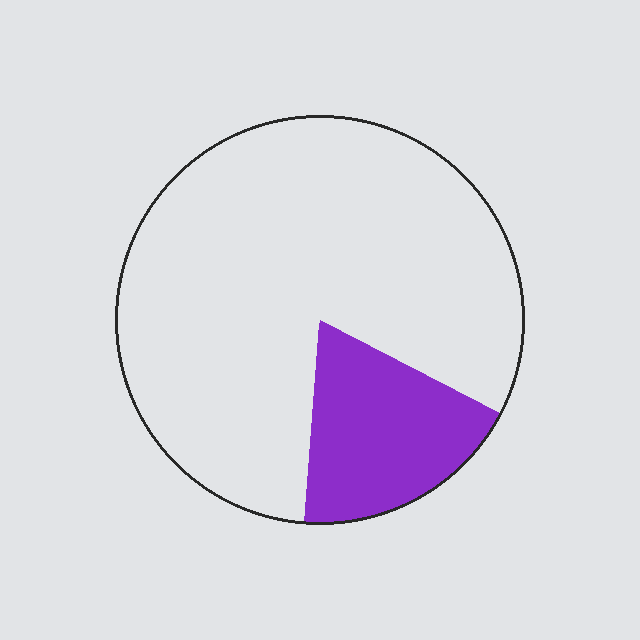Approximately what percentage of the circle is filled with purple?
Approximately 20%.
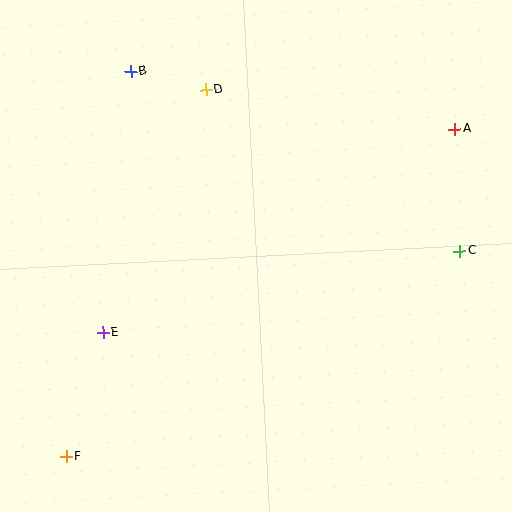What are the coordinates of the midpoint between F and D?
The midpoint between F and D is at (136, 273).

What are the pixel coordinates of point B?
Point B is at (131, 71).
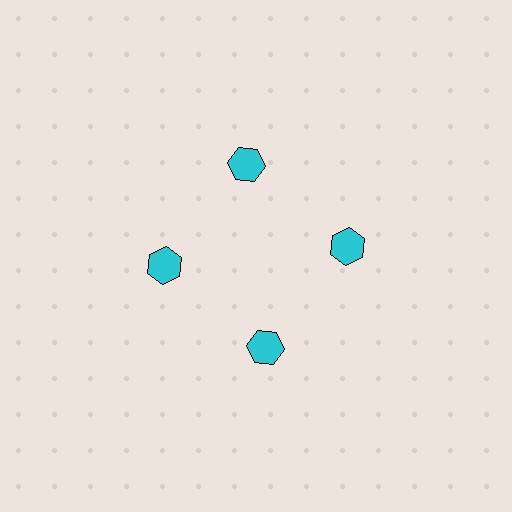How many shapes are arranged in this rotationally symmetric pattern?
There are 4 shapes, arranged in 4 groups of 1.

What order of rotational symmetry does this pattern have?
This pattern has 4-fold rotational symmetry.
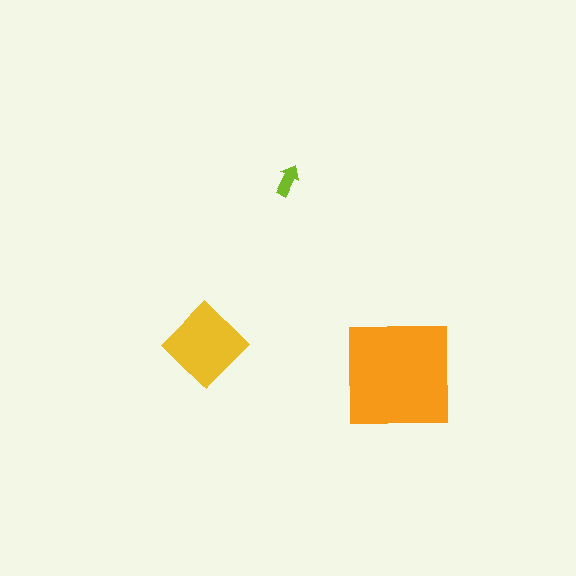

*Written exercise*. Exactly reproduce the entries above, minus the pictures.

*Worked answer*.
Approximately what percentage of the circle is filled with purple?
Approximately 20%.
What are the coordinates of the midpoint between F and D?
The midpoint between F and D is at (136, 273).

What are the pixel coordinates of point B?
Point B is at (131, 71).
How many shapes are arranged in this rotationally symmetric pattern?
There are 4 shapes, arranged in 4 groups of 1.

What order of rotational symmetry does this pattern have?
This pattern has 4-fold rotational symmetry.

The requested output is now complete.